SUPPLIED RECORDS →

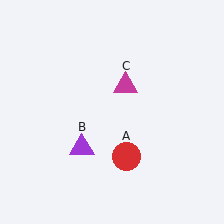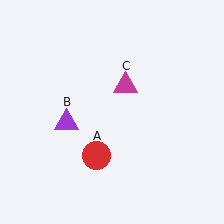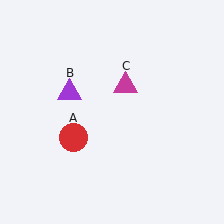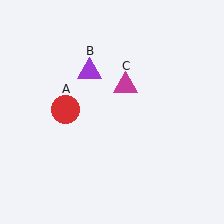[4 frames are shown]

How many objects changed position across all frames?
2 objects changed position: red circle (object A), purple triangle (object B).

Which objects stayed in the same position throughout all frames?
Magenta triangle (object C) remained stationary.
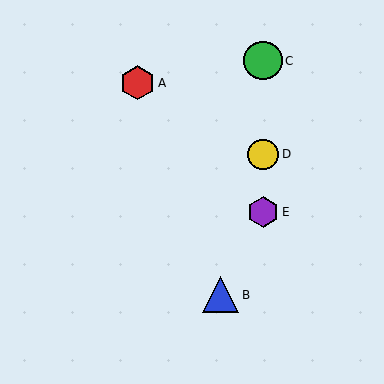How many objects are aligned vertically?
3 objects (C, D, E) are aligned vertically.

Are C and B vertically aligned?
No, C is at x≈263 and B is at x≈220.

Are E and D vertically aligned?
Yes, both are at x≈263.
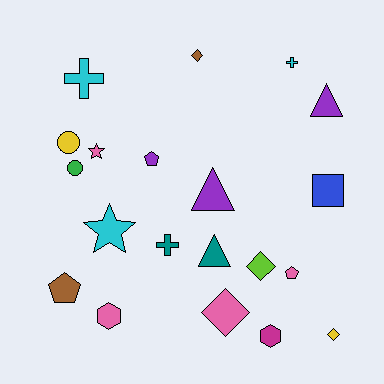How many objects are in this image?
There are 20 objects.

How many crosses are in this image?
There are 3 crosses.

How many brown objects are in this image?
There are 2 brown objects.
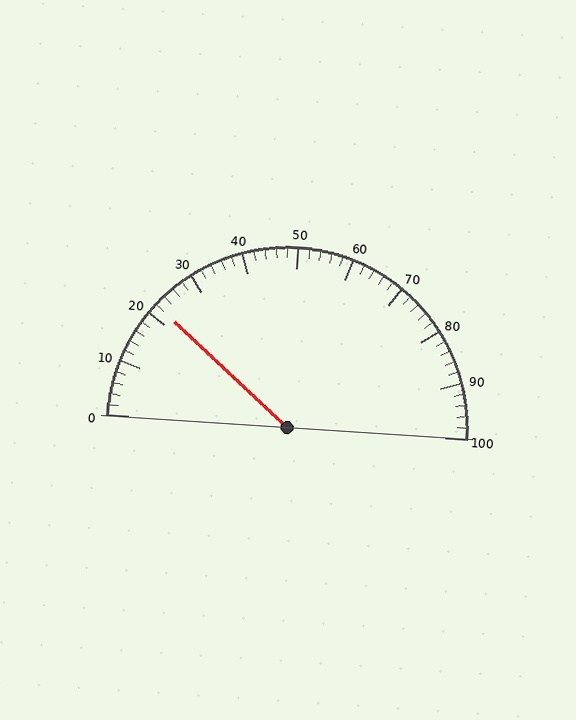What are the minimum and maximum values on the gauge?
The gauge ranges from 0 to 100.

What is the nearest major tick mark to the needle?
The nearest major tick mark is 20.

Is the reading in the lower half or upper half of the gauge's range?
The reading is in the lower half of the range (0 to 100).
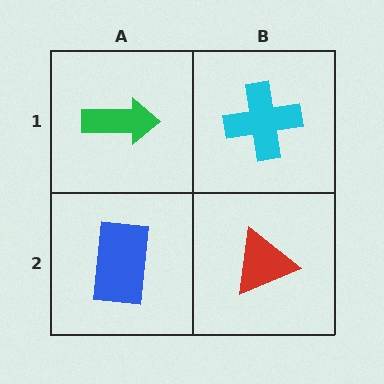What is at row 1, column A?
A green arrow.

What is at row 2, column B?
A red triangle.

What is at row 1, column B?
A cyan cross.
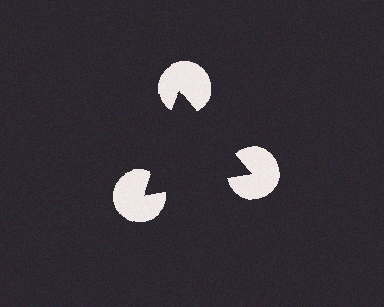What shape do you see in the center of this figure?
An illusory triangle — its edges are inferred from the aligned wedge cuts in the pac-man discs, not physically drawn.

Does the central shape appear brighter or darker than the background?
It typically appears slightly darker than the background, even though no actual brightness change is drawn.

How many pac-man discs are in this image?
There are 3 — one at each vertex of the illusory triangle.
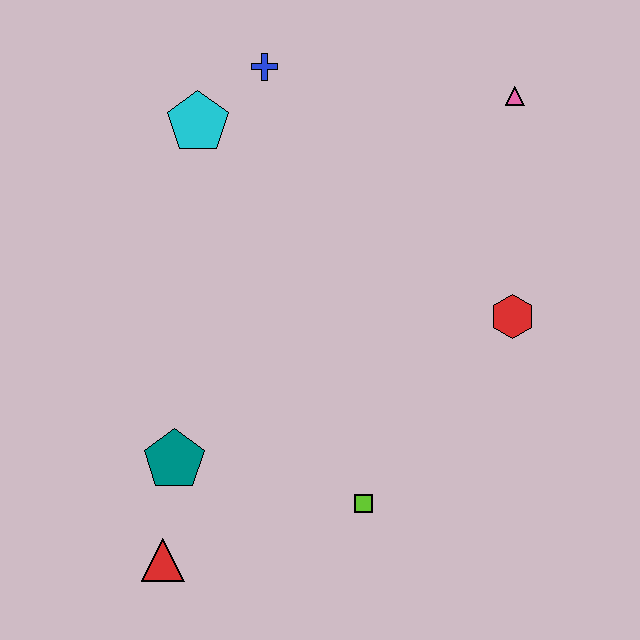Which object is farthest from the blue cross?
The red triangle is farthest from the blue cross.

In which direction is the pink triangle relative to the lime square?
The pink triangle is above the lime square.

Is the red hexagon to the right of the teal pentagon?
Yes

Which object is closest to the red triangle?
The teal pentagon is closest to the red triangle.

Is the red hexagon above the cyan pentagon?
No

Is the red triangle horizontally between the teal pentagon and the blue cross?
No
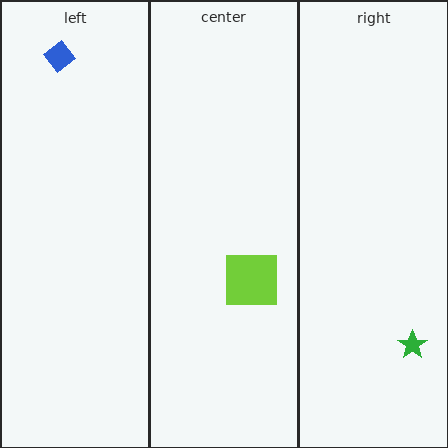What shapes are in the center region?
The lime square.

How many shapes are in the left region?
1.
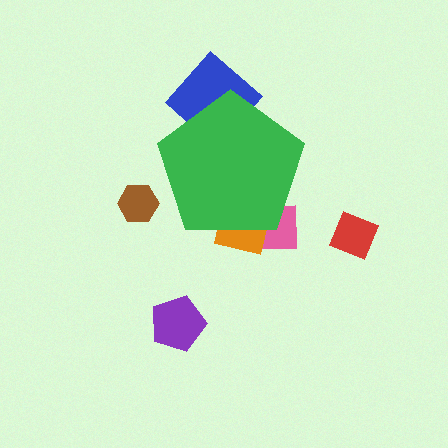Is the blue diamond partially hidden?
Yes, the blue diamond is partially hidden behind the green pentagon.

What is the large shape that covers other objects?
A green pentagon.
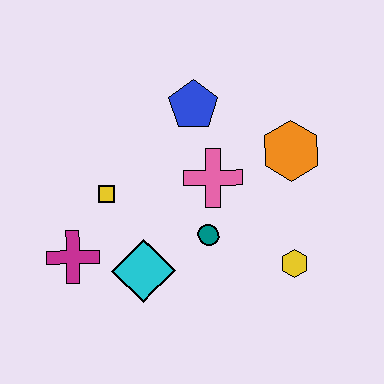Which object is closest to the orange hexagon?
The pink cross is closest to the orange hexagon.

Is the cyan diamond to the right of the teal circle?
No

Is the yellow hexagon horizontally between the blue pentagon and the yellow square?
No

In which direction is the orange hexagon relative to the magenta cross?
The orange hexagon is to the right of the magenta cross.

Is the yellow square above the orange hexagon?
No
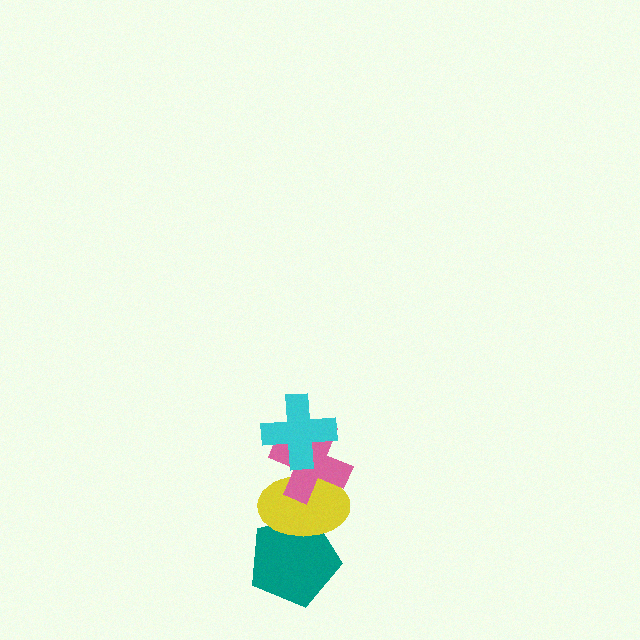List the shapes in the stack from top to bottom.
From top to bottom: the cyan cross, the pink cross, the yellow ellipse, the teal pentagon.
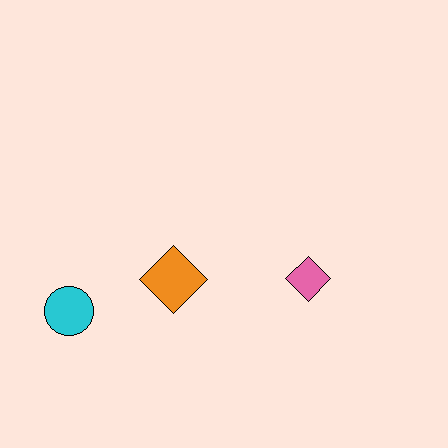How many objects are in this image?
There are 3 objects.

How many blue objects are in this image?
There are no blue objects.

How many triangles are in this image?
There are no triangles.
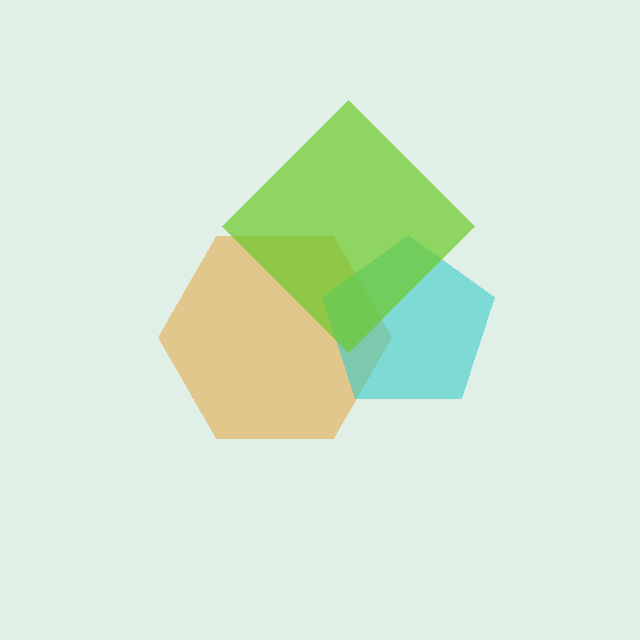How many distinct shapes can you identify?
There are 3 distinct shapes: an orange hexagon, a cyan pentagon, a lime diamond.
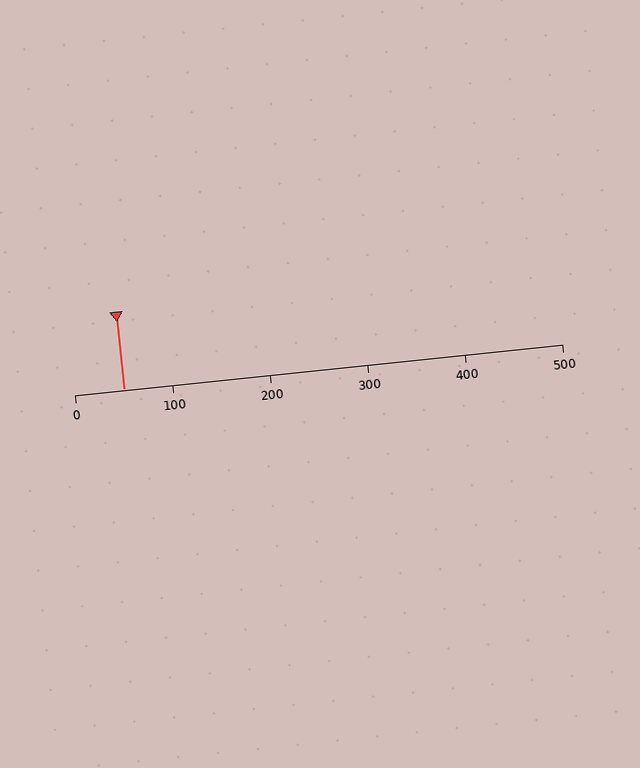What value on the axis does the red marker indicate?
The marker indicates approximately 50.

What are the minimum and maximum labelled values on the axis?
The axis runs from 0 to 500.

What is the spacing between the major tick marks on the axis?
The major ticks are spaced 100 apart.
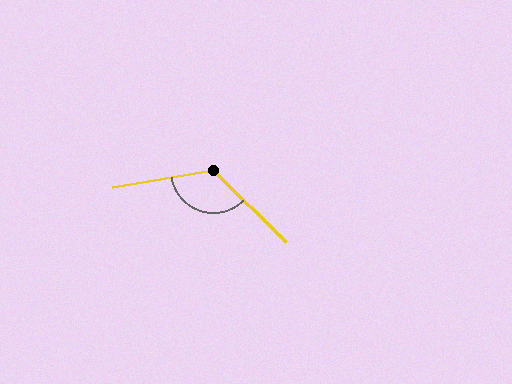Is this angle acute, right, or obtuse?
It is obtuse.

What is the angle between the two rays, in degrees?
Approximately 126 degrees.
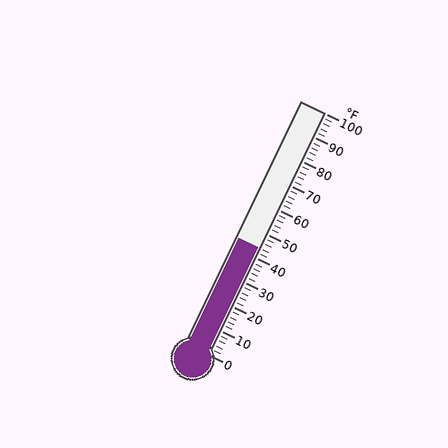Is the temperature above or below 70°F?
The temperature is below 70°F.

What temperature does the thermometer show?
The thermometer shows approximately 44°F.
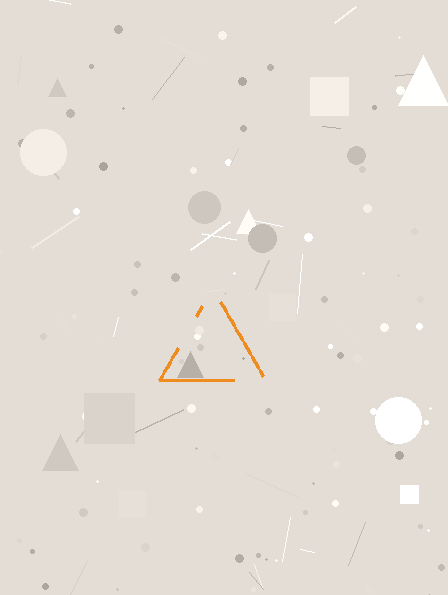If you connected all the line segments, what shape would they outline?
They would outline a triangle.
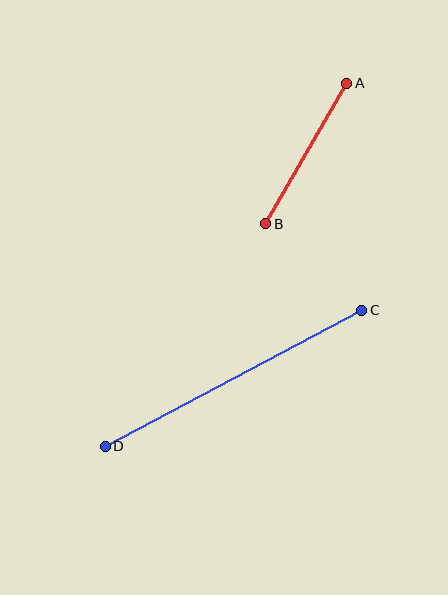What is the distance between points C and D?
The distance is approximately 290 pixels.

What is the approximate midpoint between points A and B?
The midpoint is at approximately (306, 154) pixels.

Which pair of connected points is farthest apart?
Points C and D are farthest apart.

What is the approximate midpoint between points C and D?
The midpoint is at approximately (233, 378) pixels.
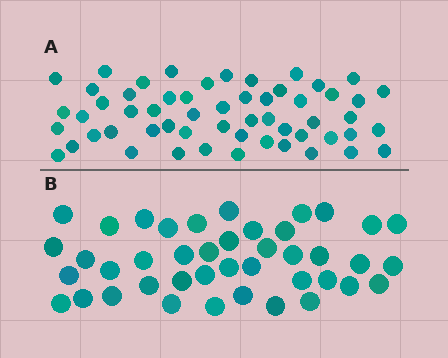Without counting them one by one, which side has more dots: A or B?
Region A (the top region) has more dots.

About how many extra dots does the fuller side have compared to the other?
Region A has approximately 15 more dots than region B.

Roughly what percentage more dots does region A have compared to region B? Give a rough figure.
About 35% more.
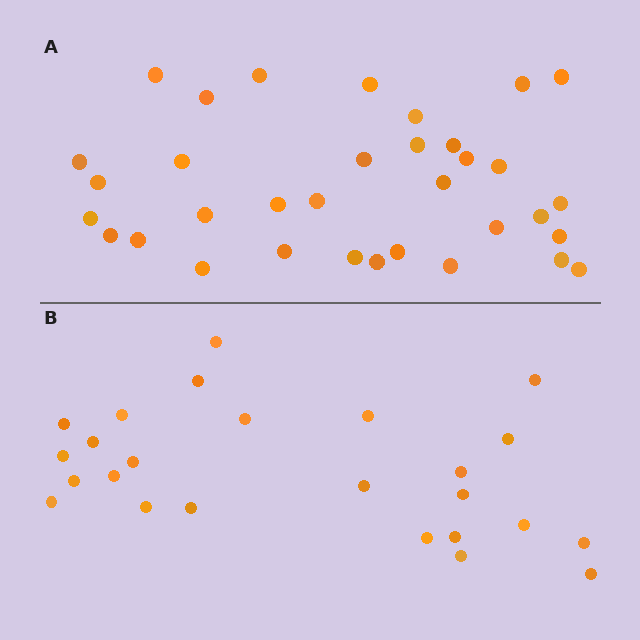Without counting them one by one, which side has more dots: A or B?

THE REQUEST → Output exactly the lines from the line with "What is the distance between points C and D?" to the last line of the records, including both, and leave every picture out.

OUTPUT FOR THIS TASK →
What is the distance between points C and D?
The distance is approximately 290 pixels.

What is the approximate midpoint between points A and B?
The midpoint is at approximately (306, 154) pixels.

Which pair of connected points is farthest apart?
Points C and D are farthest apart.

What is the approximate midpoint between points C and D?
The midpoint is at approximately (233, 378) pixels.
Without counting them one by one, which side has more dots: A or B?
Region A (the top region) has more dots.

About how many extra dots does the fuller side have compared to the other?
Region A has approximately 15 more dots than region B.

Roughly what percentage more dots does region A have compared to region B? Give a rough figure.
About 35% more.
Without counting them one by one, which side has more dots: A or B?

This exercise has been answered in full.